- [PROMPT]
Copy only the lines from the one containing "What are the minimum and maximum labelled" through the final line of the records below, exactly as written, with no pictures.

- [Collection entries]
----------------------------------------
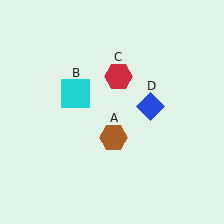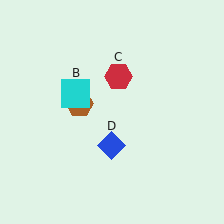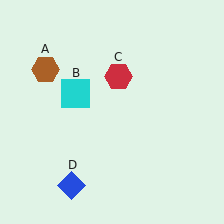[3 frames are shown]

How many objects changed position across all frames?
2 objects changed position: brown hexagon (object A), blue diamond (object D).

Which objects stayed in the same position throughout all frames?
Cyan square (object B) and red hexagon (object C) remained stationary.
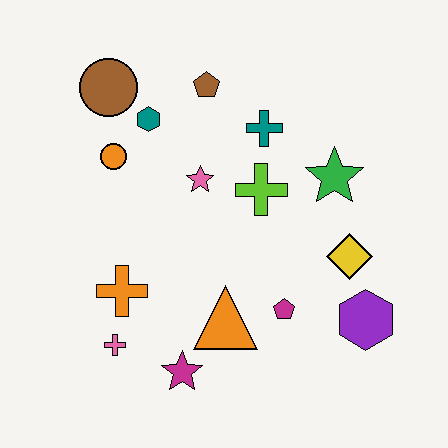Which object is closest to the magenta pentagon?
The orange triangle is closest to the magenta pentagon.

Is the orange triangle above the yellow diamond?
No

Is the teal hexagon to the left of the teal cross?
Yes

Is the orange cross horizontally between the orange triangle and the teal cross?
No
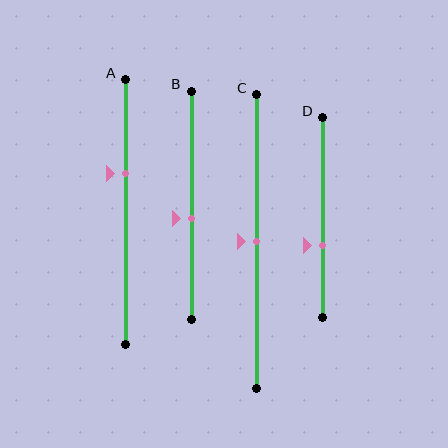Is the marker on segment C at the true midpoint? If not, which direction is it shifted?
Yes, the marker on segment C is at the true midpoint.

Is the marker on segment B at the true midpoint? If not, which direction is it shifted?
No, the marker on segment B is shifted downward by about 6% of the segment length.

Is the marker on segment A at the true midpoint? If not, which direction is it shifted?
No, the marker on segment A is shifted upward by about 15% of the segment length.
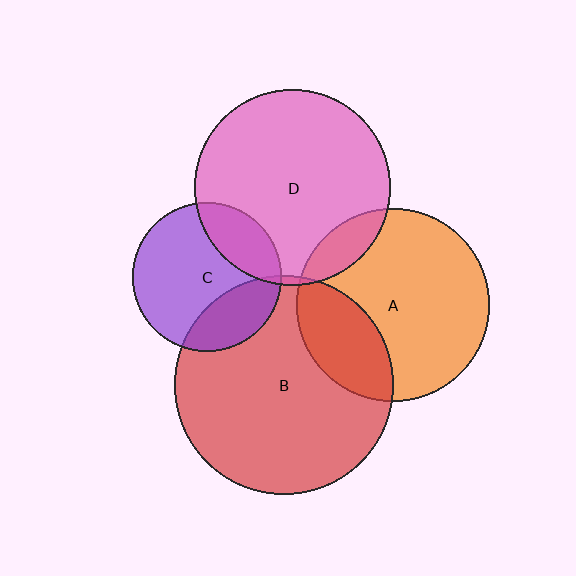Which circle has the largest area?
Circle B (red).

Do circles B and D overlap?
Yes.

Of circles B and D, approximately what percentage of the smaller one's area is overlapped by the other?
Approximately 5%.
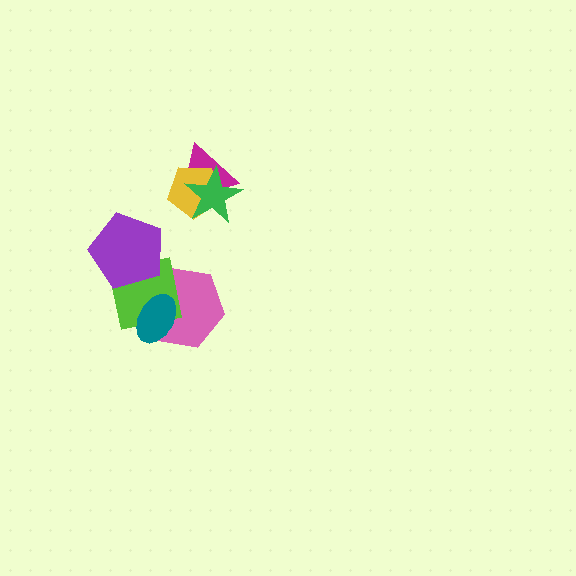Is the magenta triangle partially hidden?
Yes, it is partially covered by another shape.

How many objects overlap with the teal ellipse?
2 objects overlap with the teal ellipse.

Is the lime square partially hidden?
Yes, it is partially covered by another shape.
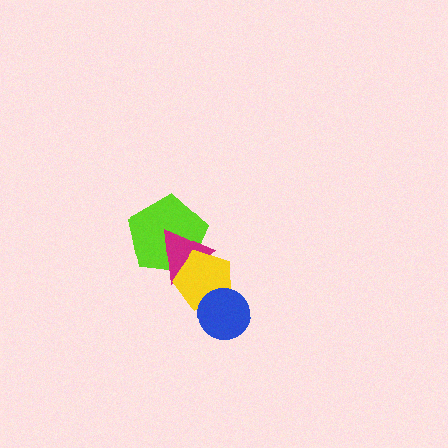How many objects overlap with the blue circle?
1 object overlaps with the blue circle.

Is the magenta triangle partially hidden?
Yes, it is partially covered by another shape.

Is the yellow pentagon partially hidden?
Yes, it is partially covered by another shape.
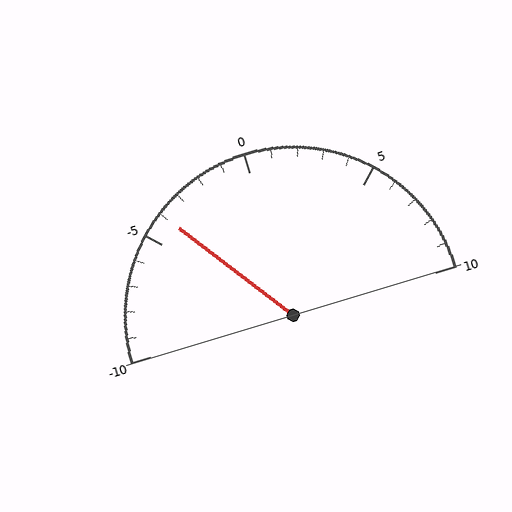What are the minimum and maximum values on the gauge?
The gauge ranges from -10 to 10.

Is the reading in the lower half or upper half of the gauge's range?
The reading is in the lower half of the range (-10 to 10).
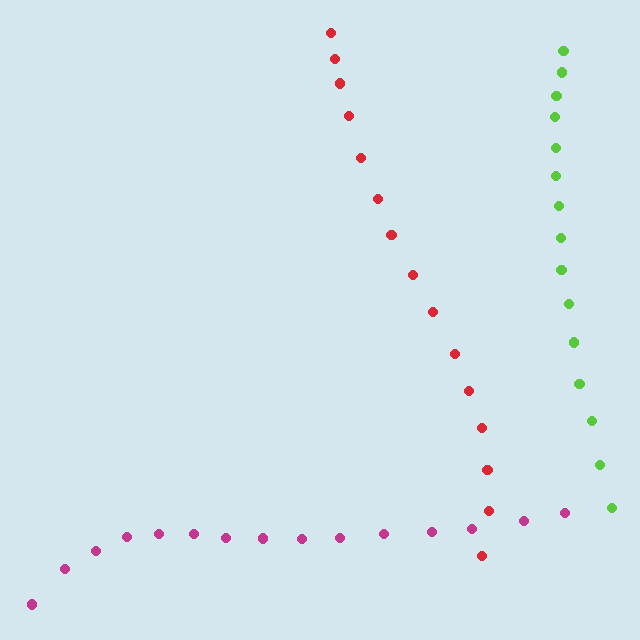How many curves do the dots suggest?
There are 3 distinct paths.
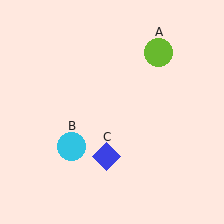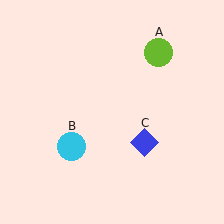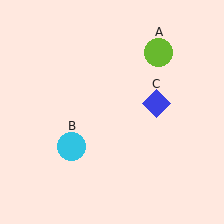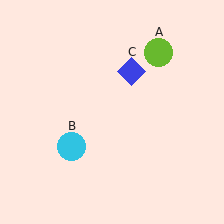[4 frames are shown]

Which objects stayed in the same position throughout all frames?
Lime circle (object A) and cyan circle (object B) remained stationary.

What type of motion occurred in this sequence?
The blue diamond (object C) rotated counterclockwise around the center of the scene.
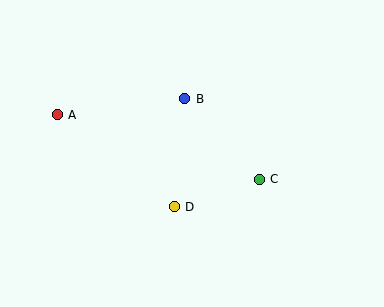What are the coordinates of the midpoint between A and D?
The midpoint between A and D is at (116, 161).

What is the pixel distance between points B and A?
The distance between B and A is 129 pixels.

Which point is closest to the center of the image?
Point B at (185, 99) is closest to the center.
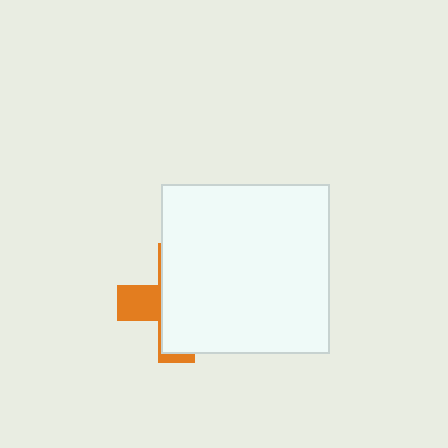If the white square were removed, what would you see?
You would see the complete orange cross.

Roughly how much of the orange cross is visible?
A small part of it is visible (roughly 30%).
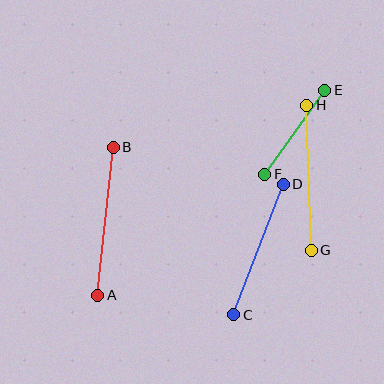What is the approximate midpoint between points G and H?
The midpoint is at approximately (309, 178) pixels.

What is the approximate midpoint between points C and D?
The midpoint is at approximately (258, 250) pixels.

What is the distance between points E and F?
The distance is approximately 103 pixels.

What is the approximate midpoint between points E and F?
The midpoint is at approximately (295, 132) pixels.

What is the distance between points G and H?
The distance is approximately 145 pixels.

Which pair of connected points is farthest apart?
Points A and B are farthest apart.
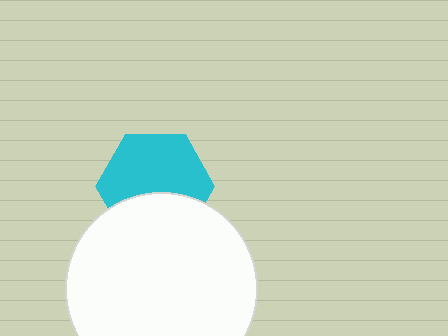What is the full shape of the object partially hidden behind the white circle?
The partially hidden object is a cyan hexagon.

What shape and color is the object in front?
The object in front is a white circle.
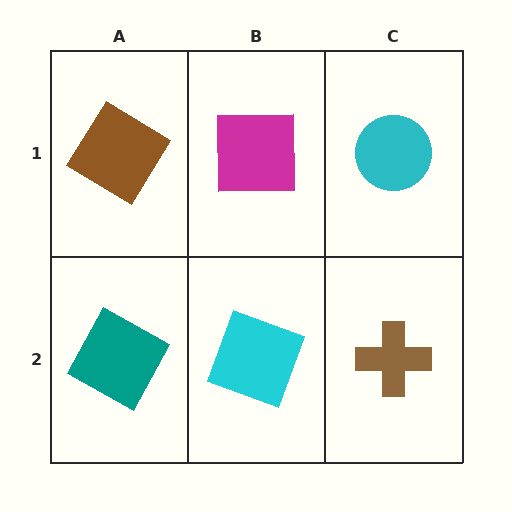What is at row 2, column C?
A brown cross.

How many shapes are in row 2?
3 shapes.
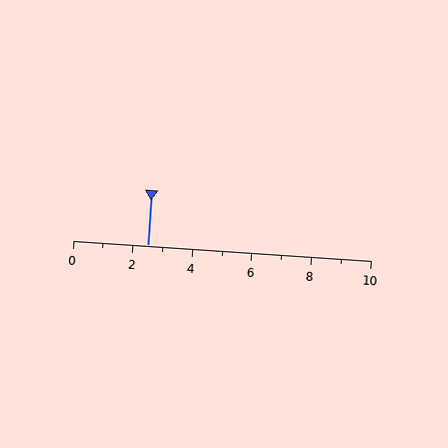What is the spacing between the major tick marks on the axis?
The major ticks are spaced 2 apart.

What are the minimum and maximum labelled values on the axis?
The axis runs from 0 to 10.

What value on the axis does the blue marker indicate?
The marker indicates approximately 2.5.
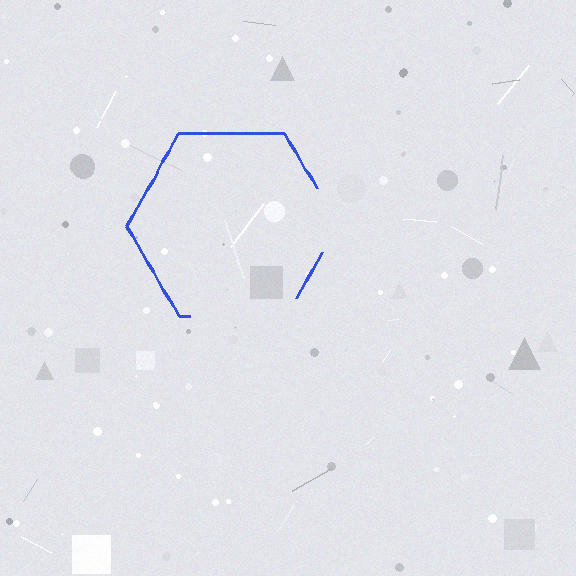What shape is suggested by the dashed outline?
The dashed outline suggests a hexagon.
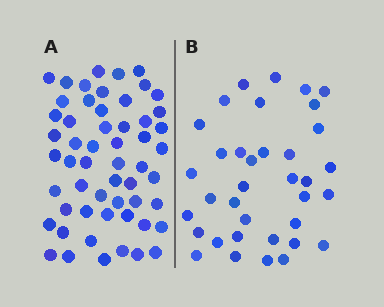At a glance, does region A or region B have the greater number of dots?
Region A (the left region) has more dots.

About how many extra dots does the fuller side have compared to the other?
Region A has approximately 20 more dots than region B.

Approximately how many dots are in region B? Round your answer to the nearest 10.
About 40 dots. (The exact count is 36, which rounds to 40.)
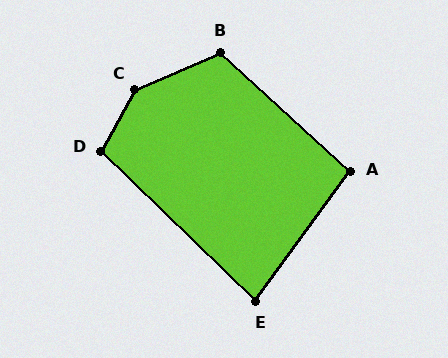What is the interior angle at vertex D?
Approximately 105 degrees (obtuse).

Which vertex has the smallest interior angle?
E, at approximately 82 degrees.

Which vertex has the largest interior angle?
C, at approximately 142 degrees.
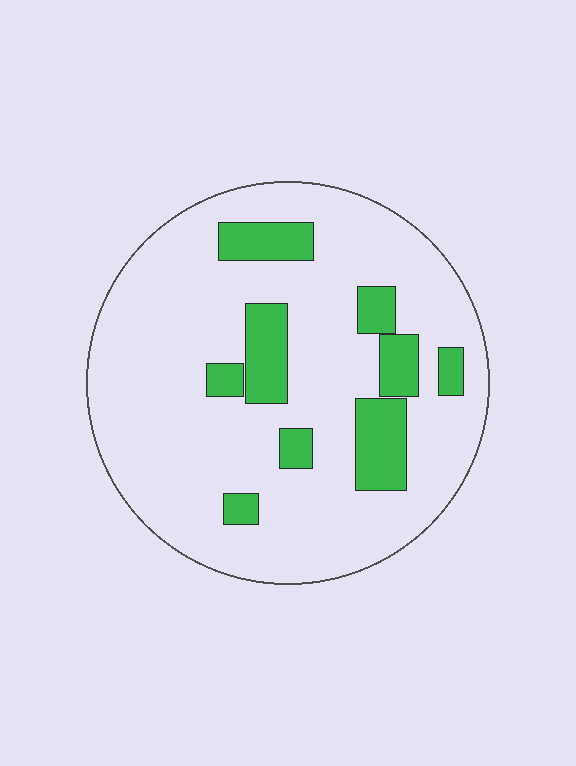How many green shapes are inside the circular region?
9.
----------------------------------------
- [ANSWER TO THE PROBLEM]
What are the minimum and maximum labelled values on the axis?
The axis runs from 0 to 10.

What value on the axis does the blue marker indicate?
The marker indicates approximately 2.5.
What shape is suggested by the dashed outline?
The dashed outline suggests a hexagon.
At a glance, does region A or region B have the greater number of dots?
Region A (the left region) has more dots.

About how many extra dots does the fuller side have compared to the other?
Region A has approximately 20 more dots than region B.

Approximately how many dots are in region B? Round your answer to the nearest 10.
About 40 dots. (The exact count is 36, which rounds to 40.)
What is the interior angle at vertex D?
Approximately 105 degrees (obtuse).

Which vertex has the smallest interior angle?
E, at approximately 82 degrees.

Which vertex has the largest interior angle?
C, at approximately 142 degrees.
How many green shapes are inside the circular region?
9.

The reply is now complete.